___ Listed records

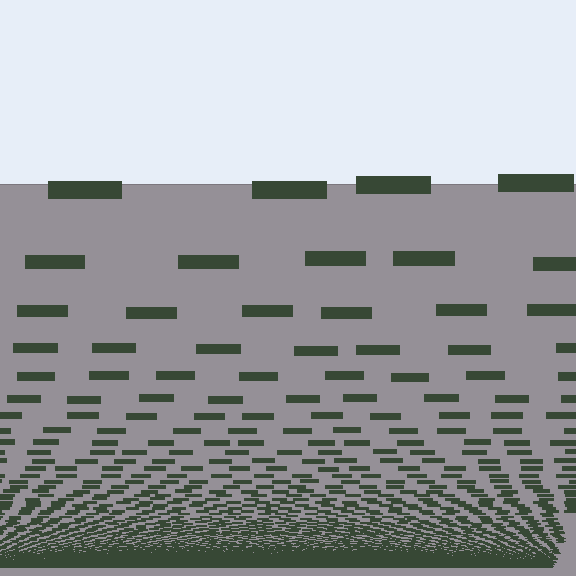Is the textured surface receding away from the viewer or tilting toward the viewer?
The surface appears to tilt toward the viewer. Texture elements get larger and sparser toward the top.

______
___ Listed records

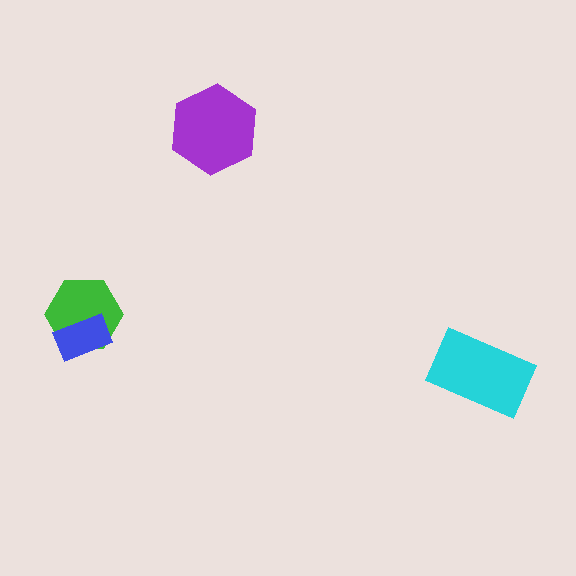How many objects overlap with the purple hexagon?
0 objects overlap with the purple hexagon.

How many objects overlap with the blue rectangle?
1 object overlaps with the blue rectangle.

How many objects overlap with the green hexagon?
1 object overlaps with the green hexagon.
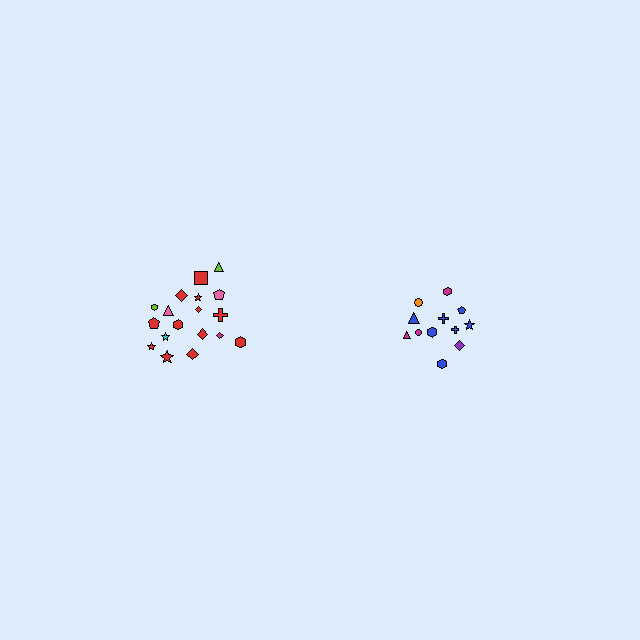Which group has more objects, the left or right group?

______

* To do:
Leave the pictures out and print, exactly as written, every line from the one holding "How many objects overlap with the blue" down to the one holding "Which group has", both of those included.

* Output:
How many objects overlap with the blue rectangle?
1 object overlaps with the blue rectangle.

How many objects overlap with the green hexagon?
1 object overlaps with the green hexagon.
Which group has more objects, the left or right group?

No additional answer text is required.